[Generated shape exercises]
[start]
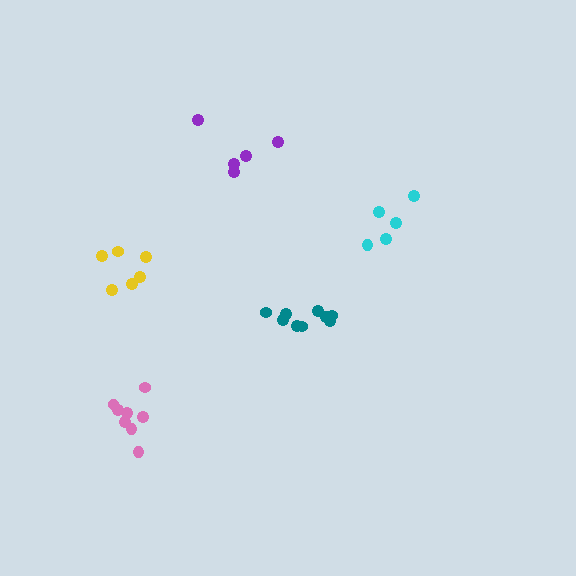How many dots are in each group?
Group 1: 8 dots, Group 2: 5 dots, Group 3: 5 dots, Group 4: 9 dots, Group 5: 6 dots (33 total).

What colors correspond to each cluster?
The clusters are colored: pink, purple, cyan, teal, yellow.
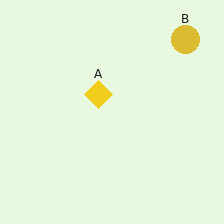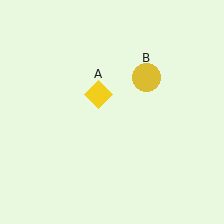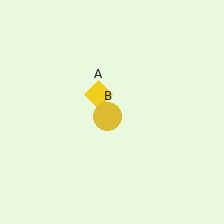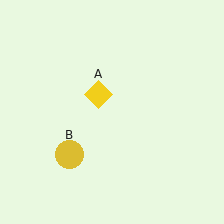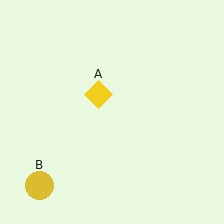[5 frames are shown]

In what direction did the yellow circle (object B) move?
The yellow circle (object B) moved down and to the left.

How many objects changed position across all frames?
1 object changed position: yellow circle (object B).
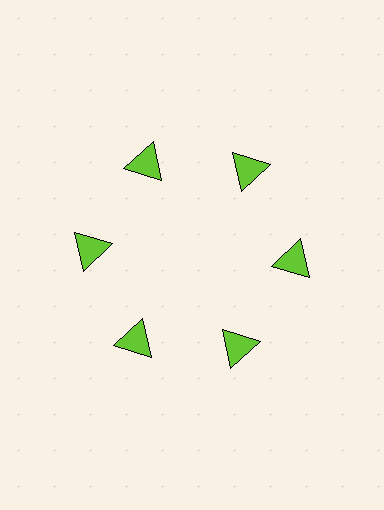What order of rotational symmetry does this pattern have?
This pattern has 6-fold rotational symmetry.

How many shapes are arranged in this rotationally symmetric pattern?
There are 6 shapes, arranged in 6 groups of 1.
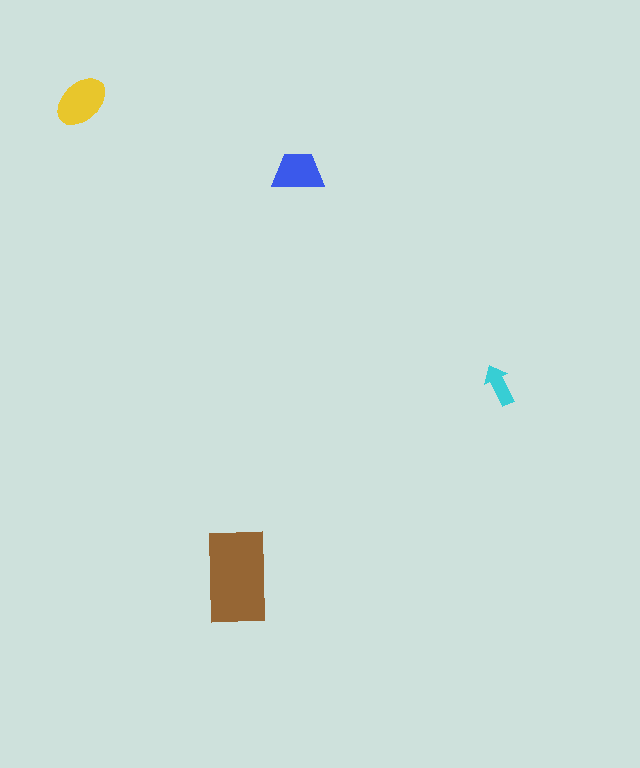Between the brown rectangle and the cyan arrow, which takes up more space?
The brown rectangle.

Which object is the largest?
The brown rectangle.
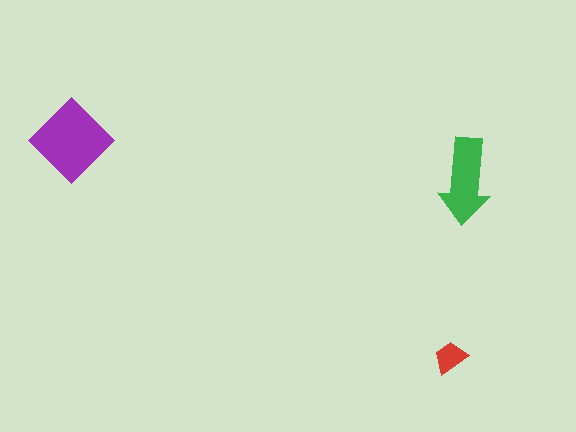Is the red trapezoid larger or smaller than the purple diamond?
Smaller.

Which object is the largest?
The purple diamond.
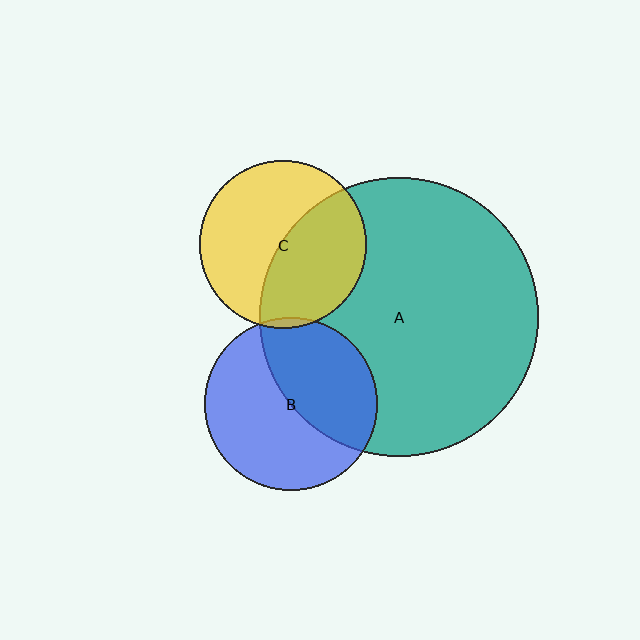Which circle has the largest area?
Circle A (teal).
[end]
[start]
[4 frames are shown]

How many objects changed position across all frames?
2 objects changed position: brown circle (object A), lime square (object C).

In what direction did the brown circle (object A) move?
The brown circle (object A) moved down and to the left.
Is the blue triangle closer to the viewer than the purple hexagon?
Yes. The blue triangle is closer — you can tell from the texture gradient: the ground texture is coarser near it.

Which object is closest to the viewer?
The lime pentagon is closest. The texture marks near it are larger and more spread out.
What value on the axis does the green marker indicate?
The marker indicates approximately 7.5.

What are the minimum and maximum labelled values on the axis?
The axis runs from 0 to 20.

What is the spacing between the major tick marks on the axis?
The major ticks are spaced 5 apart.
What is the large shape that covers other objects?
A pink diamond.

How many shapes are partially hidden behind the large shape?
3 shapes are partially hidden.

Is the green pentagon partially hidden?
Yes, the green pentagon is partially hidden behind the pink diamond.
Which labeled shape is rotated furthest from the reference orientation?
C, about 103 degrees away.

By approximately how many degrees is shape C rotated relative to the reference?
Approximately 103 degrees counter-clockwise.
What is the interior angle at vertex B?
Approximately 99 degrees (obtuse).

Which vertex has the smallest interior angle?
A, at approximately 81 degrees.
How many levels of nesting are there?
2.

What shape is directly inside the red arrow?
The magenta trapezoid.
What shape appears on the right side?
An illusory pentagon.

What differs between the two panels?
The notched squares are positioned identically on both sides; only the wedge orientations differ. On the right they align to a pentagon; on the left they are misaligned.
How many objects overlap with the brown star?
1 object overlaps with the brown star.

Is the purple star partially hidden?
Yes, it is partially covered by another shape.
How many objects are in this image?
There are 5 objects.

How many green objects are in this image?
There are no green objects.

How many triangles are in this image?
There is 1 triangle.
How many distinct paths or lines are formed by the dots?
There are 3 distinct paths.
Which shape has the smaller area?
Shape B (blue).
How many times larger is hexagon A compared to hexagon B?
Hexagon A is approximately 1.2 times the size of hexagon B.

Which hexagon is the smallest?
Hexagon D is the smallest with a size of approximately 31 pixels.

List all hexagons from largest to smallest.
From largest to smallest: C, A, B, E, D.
[end]
[start]
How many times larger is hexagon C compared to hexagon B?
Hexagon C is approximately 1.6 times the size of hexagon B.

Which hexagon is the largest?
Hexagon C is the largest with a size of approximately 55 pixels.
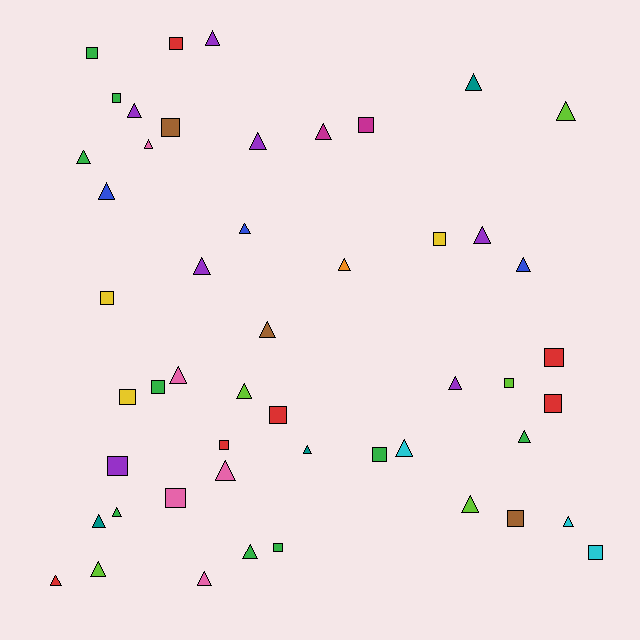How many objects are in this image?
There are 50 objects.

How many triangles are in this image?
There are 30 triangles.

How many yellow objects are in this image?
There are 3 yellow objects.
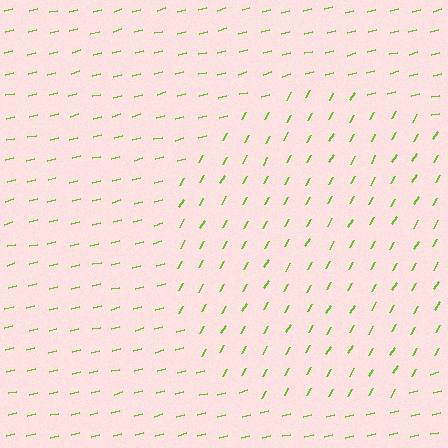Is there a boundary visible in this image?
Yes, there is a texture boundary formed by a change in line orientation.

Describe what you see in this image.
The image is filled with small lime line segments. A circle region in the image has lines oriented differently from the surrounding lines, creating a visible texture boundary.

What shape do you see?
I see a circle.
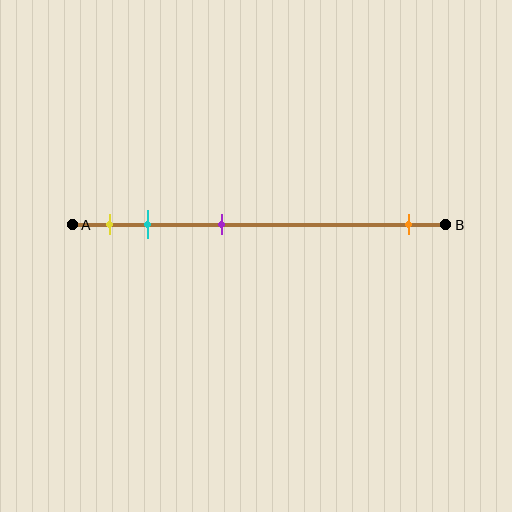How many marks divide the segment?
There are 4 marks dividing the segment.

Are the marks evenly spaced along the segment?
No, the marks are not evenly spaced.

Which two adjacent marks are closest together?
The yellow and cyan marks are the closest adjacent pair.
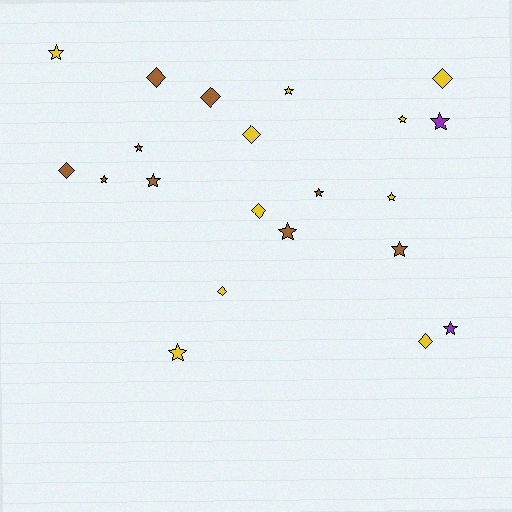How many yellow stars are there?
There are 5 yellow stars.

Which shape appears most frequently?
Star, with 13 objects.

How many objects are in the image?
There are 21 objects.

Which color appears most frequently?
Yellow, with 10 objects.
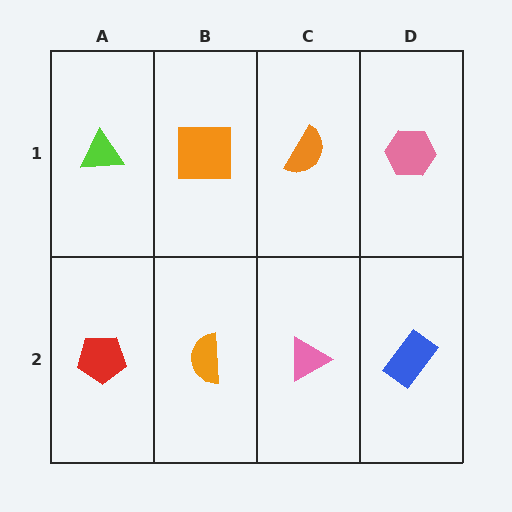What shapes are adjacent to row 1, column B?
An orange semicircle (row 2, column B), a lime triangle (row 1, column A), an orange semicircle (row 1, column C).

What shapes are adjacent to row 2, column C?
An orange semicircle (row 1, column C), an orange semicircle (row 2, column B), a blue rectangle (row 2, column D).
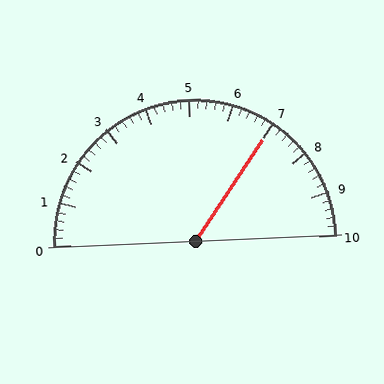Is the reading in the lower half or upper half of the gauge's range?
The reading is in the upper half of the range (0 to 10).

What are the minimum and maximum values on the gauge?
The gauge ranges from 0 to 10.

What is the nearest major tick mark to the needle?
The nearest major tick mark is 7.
[end]
To be done: Your task is to transcribe exactly the lines starting at the line that contains "How many dots are in each group?" and ending at the line that contains "[5 frames are shown]", both included. Leave out the pictures.

Worked solution:
How many dots are in each group?
Group 1: 8 dots, Group 2: 5 dots, Group 3: 5 dots, Group 4: 9 dots, Group 5: 6 dots (33 total).

What colors correspond to each cluster?
The clusters are colored: pink, purple, cyan, teal, yellow.
[5 frames are shown]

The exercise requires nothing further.